--- BEGIN Input data ---
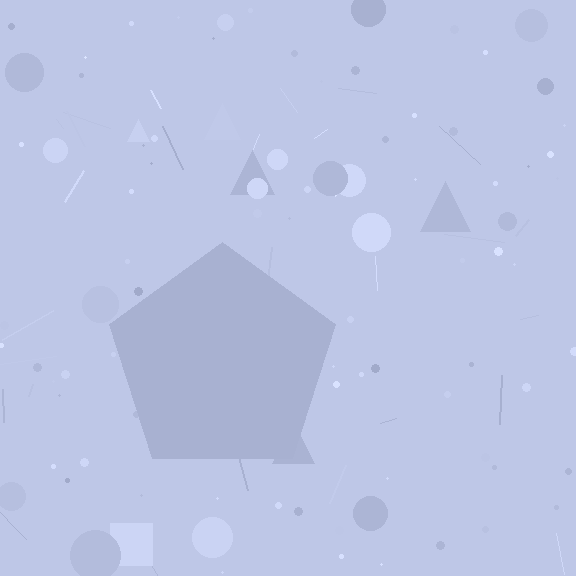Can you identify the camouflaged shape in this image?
The camouflaged shape is a pentagon.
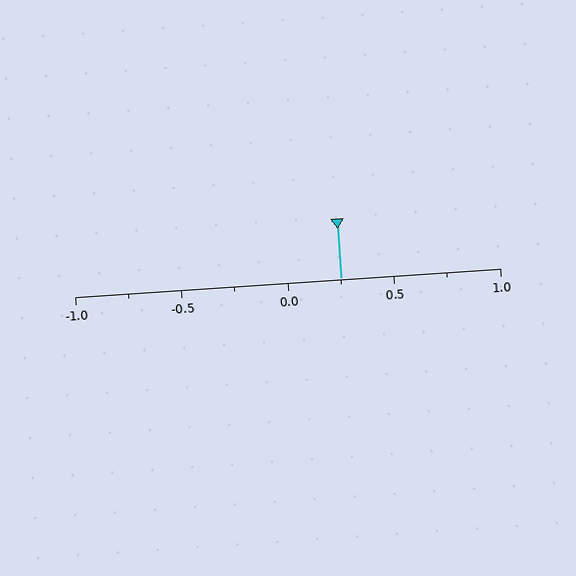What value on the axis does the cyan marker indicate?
The marker indicates approximately 0.25.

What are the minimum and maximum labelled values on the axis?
The axis runs from -1.0 to 1.0.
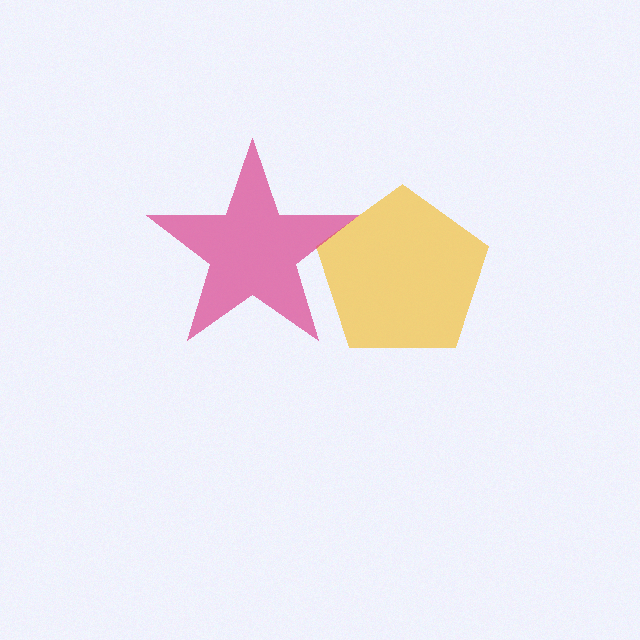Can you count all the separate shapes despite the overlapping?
Yes, there are 2 separate shapes.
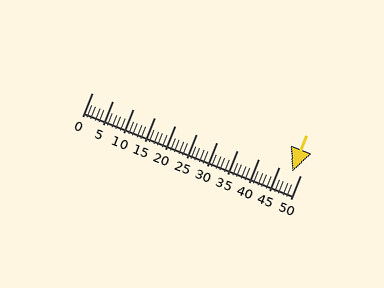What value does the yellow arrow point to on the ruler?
The yellow arrow points to approximately 48.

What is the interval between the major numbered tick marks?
The major tick marks are spaced 5 units apart.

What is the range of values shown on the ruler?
The ruler shows values from 0 to 50.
--- END Input data ---
> Stated task: Set down only these lines, exactly: the line containing "What is the interval" and each line after it, through the end of the listing.

> Exercise answer:
What is the interval between the major numbered tick marks?
The major tick marks are spaced 5 units apart.

What is the range of values shown on the ruler?
The ruler shows values from 0 to 50.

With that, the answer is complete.